## What you will do:
Print every entry, word for word, and skip the images.

## Input:
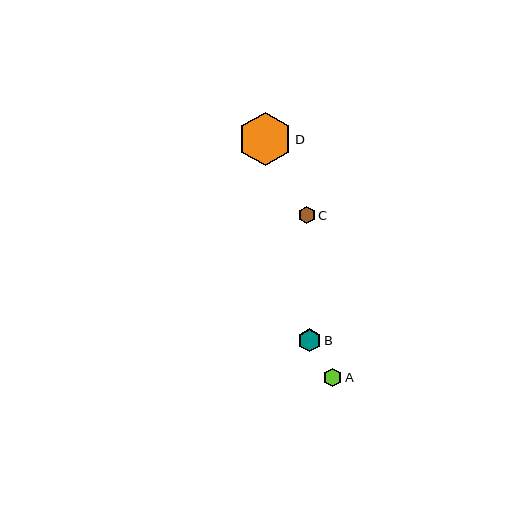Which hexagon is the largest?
Hexagon D is the largest with a size of approximately 53 pixels.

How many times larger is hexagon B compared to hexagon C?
Hexagon B is approximately 1.4 times the size of hexagon C.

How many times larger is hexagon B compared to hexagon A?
Hexagon B is approximately 1.3 times the size of hexagon A.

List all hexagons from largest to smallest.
From largest to smallest: D, B, A, C.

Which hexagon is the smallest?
Hexagon C is the smallest with a size of approximately 17 pixels.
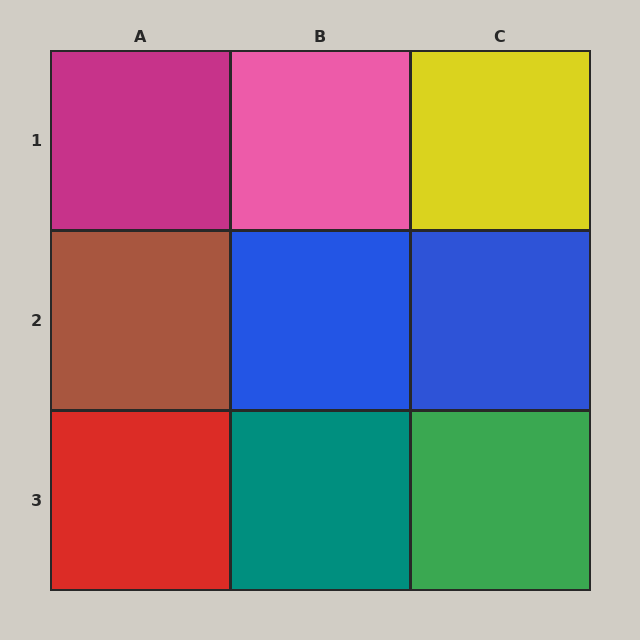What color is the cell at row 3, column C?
Green.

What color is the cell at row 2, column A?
Brown.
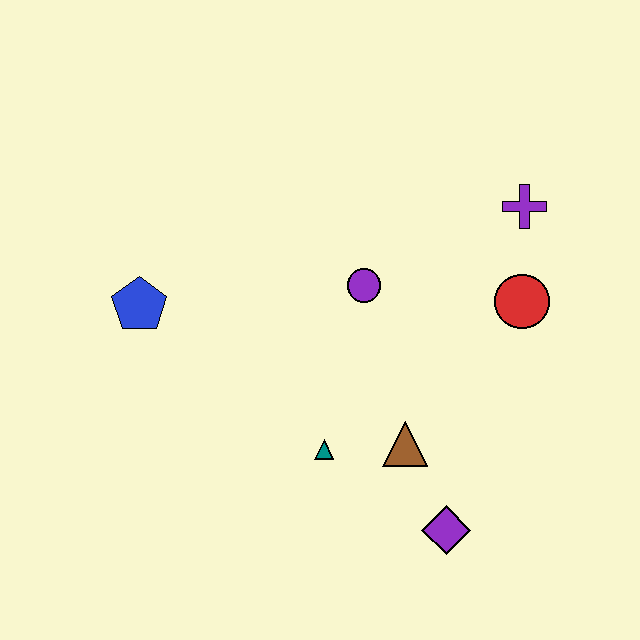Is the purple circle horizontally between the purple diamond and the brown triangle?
No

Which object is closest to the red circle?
The purple cross is closest to the red circle.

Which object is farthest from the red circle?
The blue pentagon is farthest from the red circle.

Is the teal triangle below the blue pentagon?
Yes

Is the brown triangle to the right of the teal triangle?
Yes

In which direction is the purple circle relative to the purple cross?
The purple circle is to the left of the purple cross.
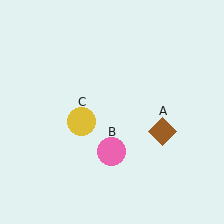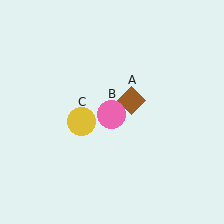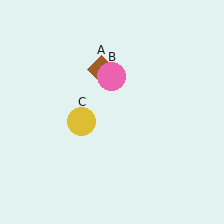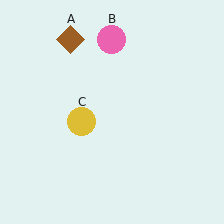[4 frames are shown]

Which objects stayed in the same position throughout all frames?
Yellow circle (object C) remained stationary.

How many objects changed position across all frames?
2 objects changed position: brown diamond (object A), pink circle (object B).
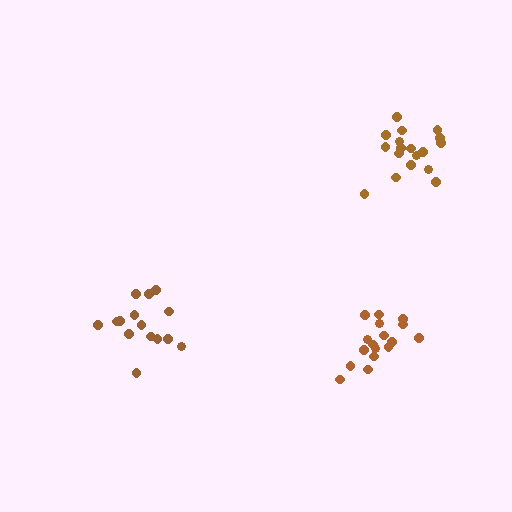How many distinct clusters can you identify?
There are 3 distinct clusters.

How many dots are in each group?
Group 1: 15 dots, Group 2: 18 dots, Group 3: 17 dots (50 total).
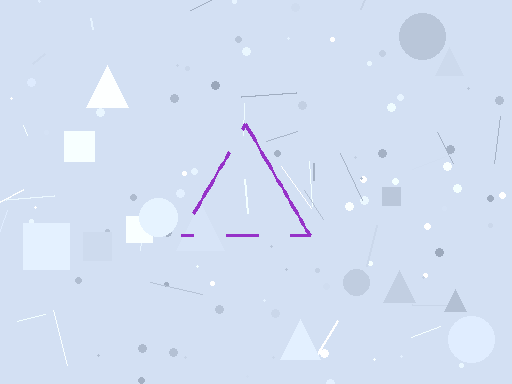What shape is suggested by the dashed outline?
The dashed outline suggests a triangle.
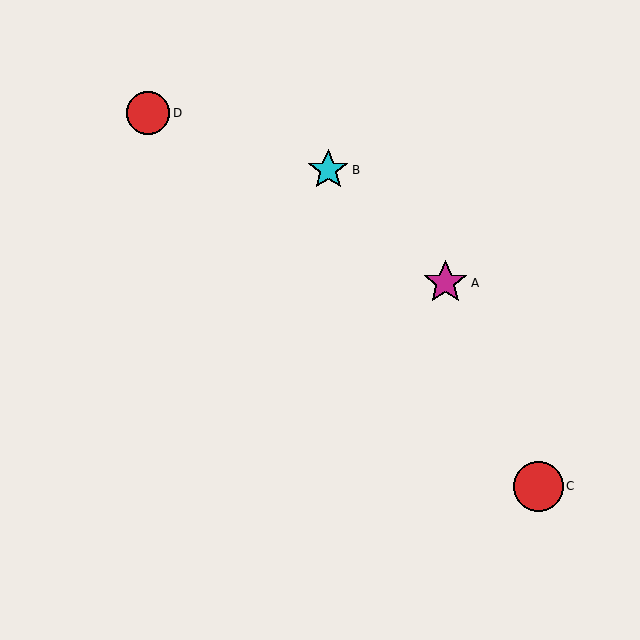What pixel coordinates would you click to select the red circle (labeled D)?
Click at (148, 113) to select the red circle D.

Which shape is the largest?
The red circle (labeled C) is the largest.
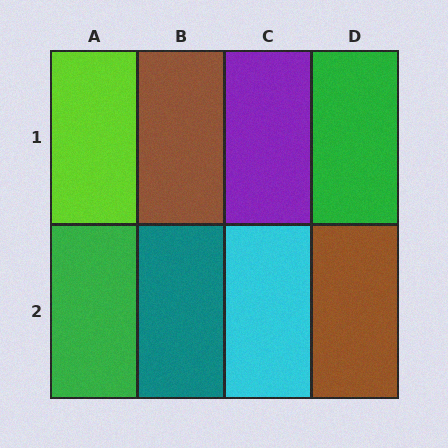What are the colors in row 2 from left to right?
Green, teal, cyan, brown.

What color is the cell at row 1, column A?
Lime.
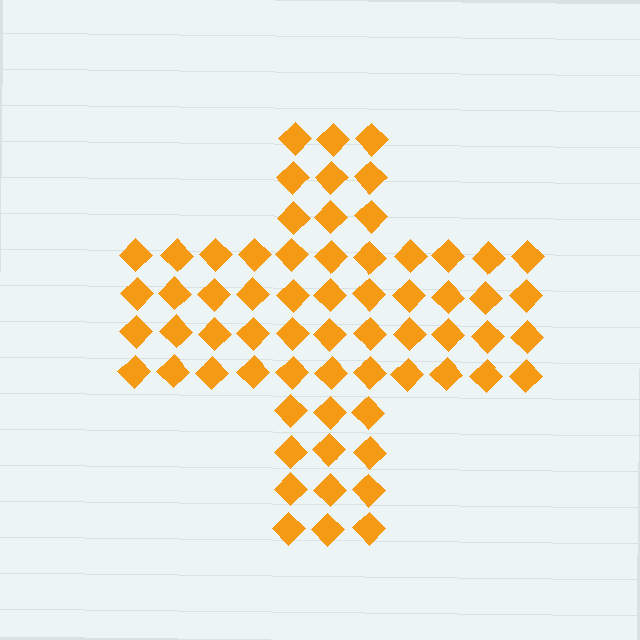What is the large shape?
The large shape is a cross.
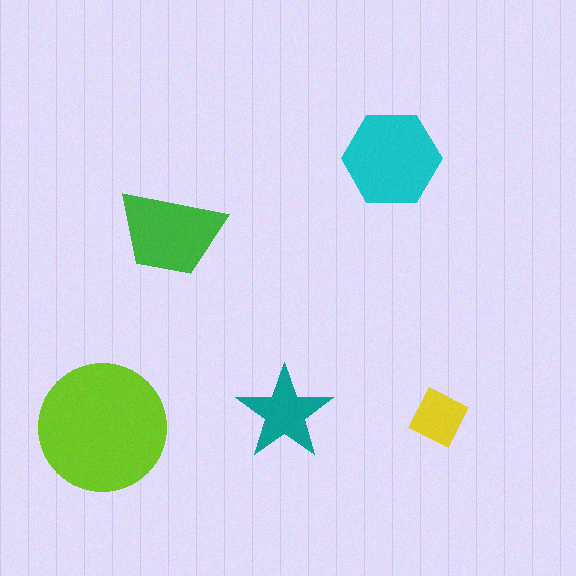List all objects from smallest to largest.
The yellow diamond, the teal star, the green trapezoid, the cyan hexagon, the lime circle.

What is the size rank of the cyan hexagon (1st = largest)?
2nd.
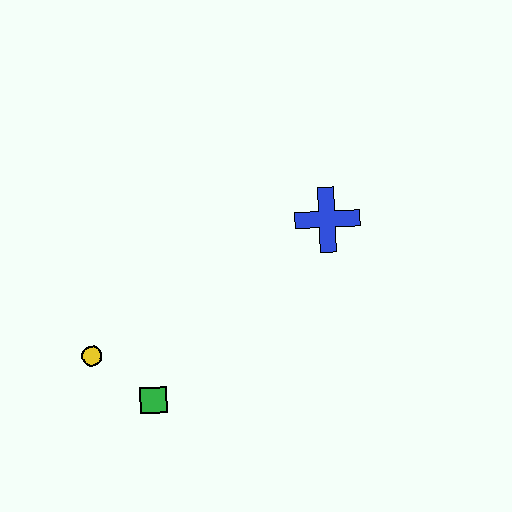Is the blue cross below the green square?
No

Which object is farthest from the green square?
The blue cross is farthest from the green square.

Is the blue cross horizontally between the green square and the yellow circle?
No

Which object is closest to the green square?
The yellow circle is closest to the green square.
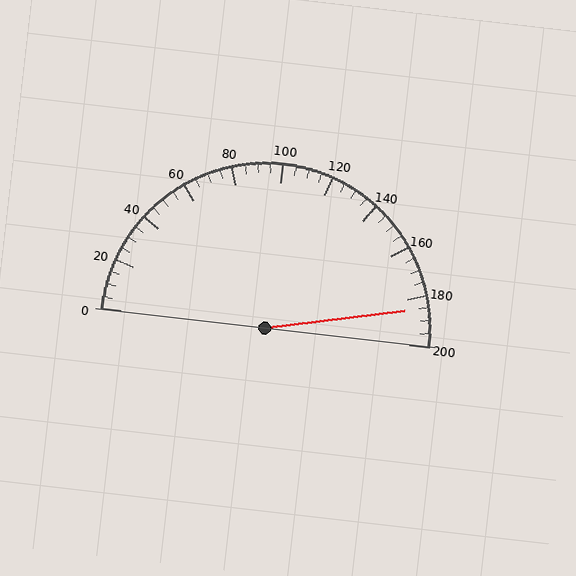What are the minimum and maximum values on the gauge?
The gauge ranges from 0 to 200.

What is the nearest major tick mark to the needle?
The nearest major tick mark is 180.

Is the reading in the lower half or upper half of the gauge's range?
The reading is in the upper half of the range (0 to 200).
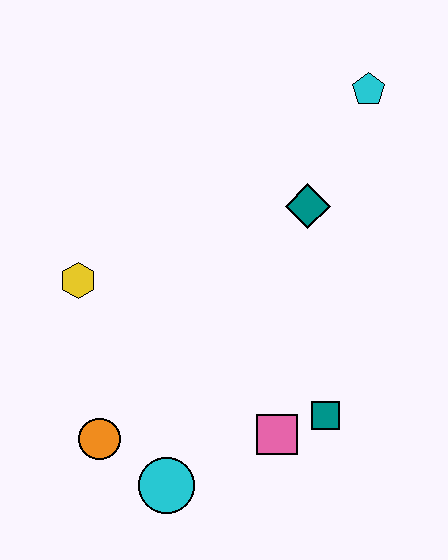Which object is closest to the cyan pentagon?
The teal diamond is closest to the cyan pentagon.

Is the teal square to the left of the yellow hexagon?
No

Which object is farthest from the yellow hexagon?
The cyan pentagon is farthest from the yellow hexagon.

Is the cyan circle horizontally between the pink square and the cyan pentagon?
No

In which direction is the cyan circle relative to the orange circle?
The cyan circle is to the right of the orange circle.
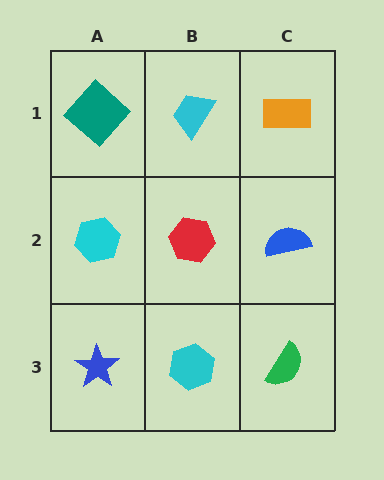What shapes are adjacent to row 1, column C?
A blue semicircle (row 2, column C), a cyan trapezoid (row 1, column B).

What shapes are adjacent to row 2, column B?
A cyan trapezoid (row 1, column B), a cyan hexagon (row 3, column B), a cyan hexagon (row 2, column A), a blue semicircle (row 2, column C).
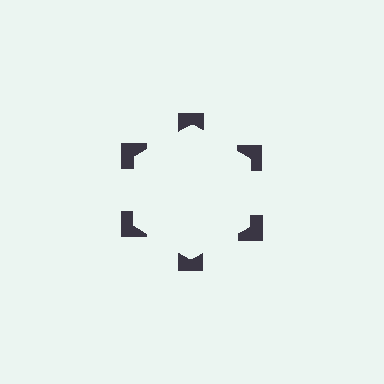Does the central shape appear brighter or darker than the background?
It typically appears slightly brighter than the background, even though no actual brightness change is drawn.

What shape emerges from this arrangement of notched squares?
An illusory hexagon — its edges are inferred from the aligned wedge cuts in the notched squares, not physically drawn.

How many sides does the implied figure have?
6 sides.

## Result:
Which hexagon is the largest?
Hexagon D is the largest with a size of approximately 53 pixels.

How many times larger is hexagon B compared to hexagon C?
Hexagon B is approximately 1.4 times the size of hexagon C.

How many times larger is hexagon B compared to hexagon A?
Hexagon B is approximately 1.3 times the size of hexagon A.

List all hexagons from largest to smallest.
From largest to smallest: D, B, A, C.

Which hexagon is the smallest?
Hexagon C is the smallest with a size of approximately 17 pixels.
What color is the cell at row 3, column C?
Green.

What color is the cell at row 2, column A?
Brown.
Is the purple circle horizontally between the purple diamond and the brown triangle?
No

Which object is closest to the red circle?
The purple cross is closest to the red circle.

Which object is farthest from the red circle?
The blue pentagon is farthest from the red circle.

Is the teal triangle below the blue pentagon?
Yes

Is the brown triangle to the right of the teal triangle?
Yes

In which direction is the purple circle relative to the purple cross?
The purple circle is to the left of the purple cross.
[4 frames are shown]

Which objects stayed in the same position throughout all frames?
Yellow circle (object C) remained stationary.

How many objects changed position across all frames?
2 objects changed position: brown diamond (object A), pink circle (object B).
How many distinct clusters can you identify?
There are 3 distinct clusters.

How many dots are in each group?
Group 1: 15 dots, Group 2: 18 dots, Group 3: 17 dots (50 total).
What shape is suggested by the dashed outline?
The dashed outline suggests a triangle.
What pixel coordinates would you click to select the red circle (labeled D)?
Click at (148, 113) to select the red circle D.

Which shape is the largest?
The red circle (labeled C) is the largest.
What are the colors in row 2 from left to right?
Green, teal, cyan, brown.

What color is the cell at row 1, column A?
Lime.
What is the large shape?
The large shape is a cross.
List all objects from smallest to largest.
The yellow diamond, the teal star, the green trapezoid, the cyan hexagon, the lime circle.

What is the size rank of the cyan hexagon (1st = largest)?
2nd.
Is the blue cross below the green square?
No

Which object is farthest from the green square?
The blue cross is farthest from the green square.

Is the blue cross horizontally between the green square and the yellow circle?
No

Which object is closest to the green square?
The yellow circle is closest to the green square.
What are the minimum and maximum values on the gauge?
The gauge ranges from 0 to 200.

What is the nearest major tick mark to the needle?
The nearest major tick mark is 180.

Is the reading in the lower half or upper half of the gauge's range?
The reading is in the upper half of the range (0 to 200).
Which object is closest to the cyan pentagon?
The teal diamond is closest to the cyan pentagon.

Is the teal square to the left of the yellow hexagon?
No

Which object is farthest from the yellow hexagon?
The cyan pentagon is farthest from the yellow hexagon.

Is the cyan circle horizontally between the pink square and the cyan pentagon?
No

In which direction is the cyan circle relative to the orange circle?
The cyan circle is to the right of the orange circle.
What shapes are adjacent to row 1, column C?
A blue semicircle (row 2, column C), a cyan trapezoid (row 1, column B).

What shapes are adjacent to row 2, column B?
A cyan trapezoid (row 1, column B), a cyan hexagon (row 3, column B), a cyan hexagon (row 2, column A), a blue semicircle (row 2, column C).
Does the central shape appear brighter or darker than the background?
It typically appears slightly brighter than the background, even though no actual brightness change is drawn.

What shape emerges from this arrangement of notched squares?
An illusory hexagon — its edges are inferred from the aligned wedge cuts in the notched squares, not physically drawn.

How many sides does the implied figure have?
6 sides.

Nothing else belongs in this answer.